**Material provided**
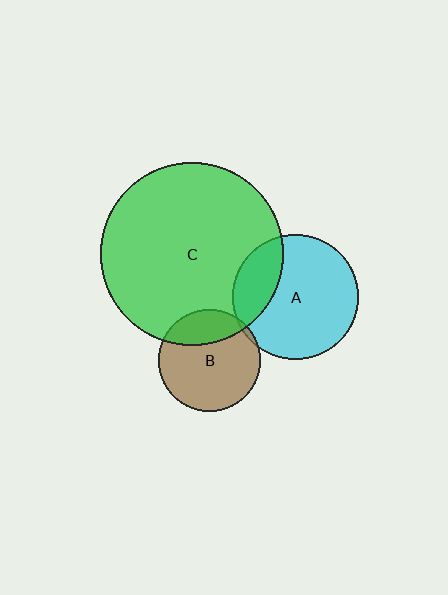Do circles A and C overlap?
Yes.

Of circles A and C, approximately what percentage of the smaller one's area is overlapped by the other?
Approximately 25%.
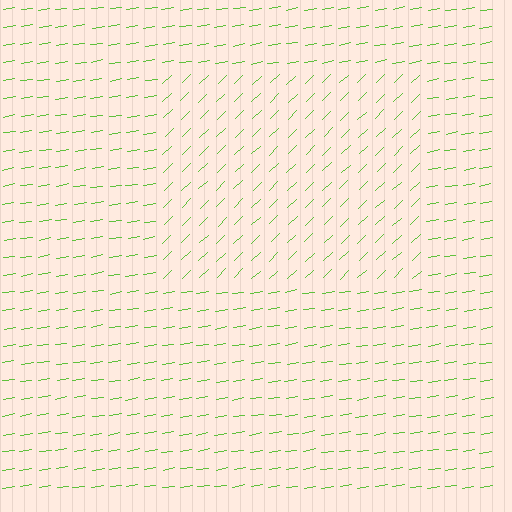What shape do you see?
I see a rectangle.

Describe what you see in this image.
The image is filled with small lime line segments. A rectangle region in the image has lines oriented differently from the surrounding lines, creating a visible texture boundary.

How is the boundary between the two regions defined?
The boundary is defined purely by a change in line orientation (approximately 34 degrees difference). All lines are the same color and thickness.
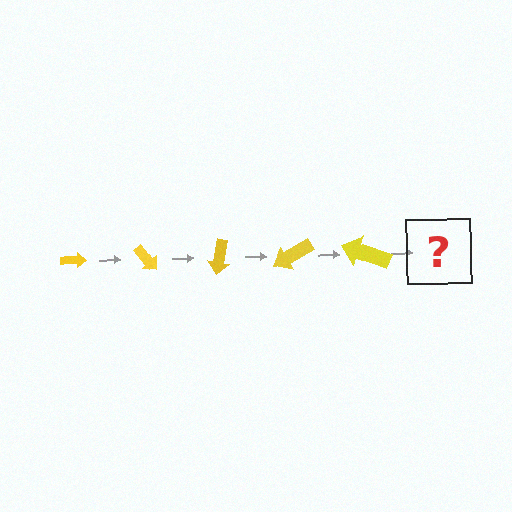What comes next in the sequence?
The next element should be an arrow, larger than the previous one and rotated 250 degrees clockwise from the start.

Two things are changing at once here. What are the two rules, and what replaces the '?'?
The two rules are that the arrow grows larger each step and it rotates 50 degrees clockwise each step. The '?' should be an arrow, larger than the previous one and rotated 250 degrees clockwise from the start.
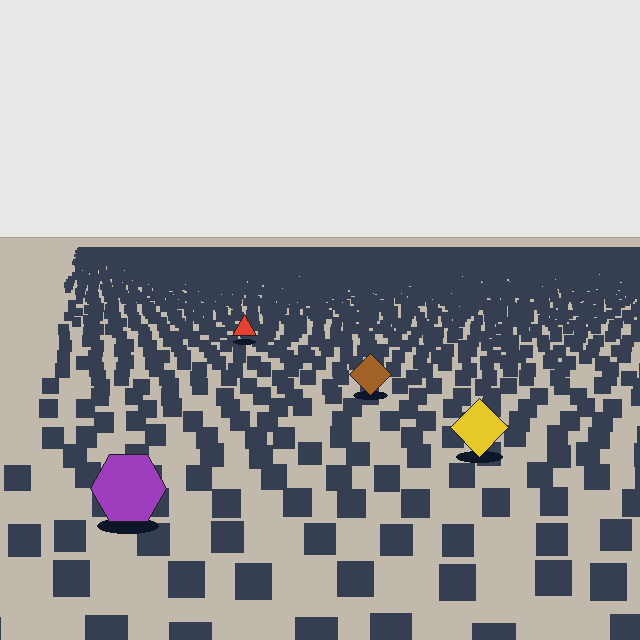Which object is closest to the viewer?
The purple hexagon is closest. The texture marks near it are larger and more spread out.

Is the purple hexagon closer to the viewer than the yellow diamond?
Yes. The purple hexagon is closer — you can tell from the texture gradient: the ground texture is coarser near it.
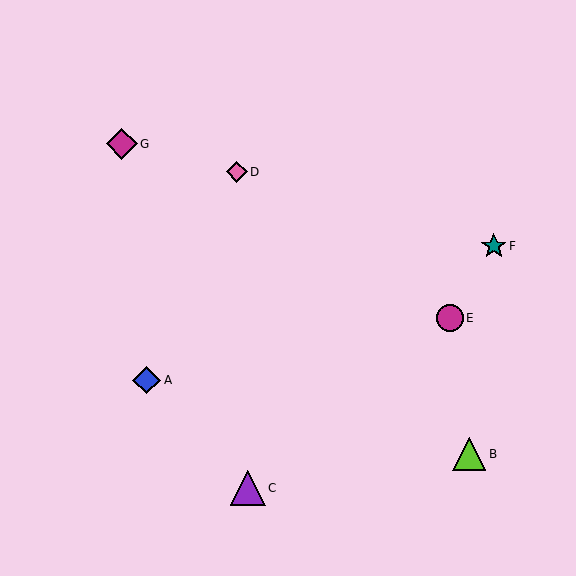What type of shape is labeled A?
Shape A is a blue diamond.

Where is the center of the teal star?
The center of the teal star is at (494, 246).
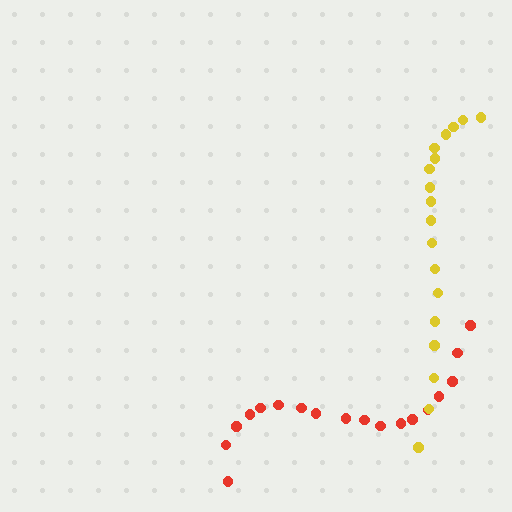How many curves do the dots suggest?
There are 2 distinct paths.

**Work to be completed**
Keep the pictures out of the copy and write out the data exactly as it stands.

**Result of this task**
Do circles A and C overlap?
Yes.

Of circles A and C, approximately what percentage of the smaller one's area is overlapped by the other?
Approximately 25%.
What shape do you see?
I see a rectangle.

Describe what you see in this image.
The image is filled with small lime line segments. A rectangle region in the image has lines oriented differently from the surrounding lines, creating a visible texture boundary.

How is the boundary between the two regions defined?
The boundary is defined purely by a change in line orientation (approximately 34 degrees difference). All lines are the same color and thickness.
What comes next in the sequence?
The next element should be an arrow, larger than the previous one and rotated 250 degrees clockwise from the start.

Two things are changing at once here. What are the two rules, and what replaces the '?'?
The two rules are that the arrow grows larger each step and it rotates 50 degrees clockwise each step. The '?' should be an arrow, larger than the previous one and rotated 250 degrees clockwise from the start.
Which object is closest to the viewer?
The purple hexagon is closest. The texture marks near it are larger and more spread out.

Is the purple hexagon closer to the viewer than the yellow diamond?
Yes. The purple hexagon is closer — you can tell from the texture gradient: the ground texture is coarser near it.
What type of shape is labeled A?
Shape A is a blue diamond.

Where is the center of the teal star?
The center of the teal star is at (494, 246).
How many curves do the dots suggest?
There are 2 distinct paths.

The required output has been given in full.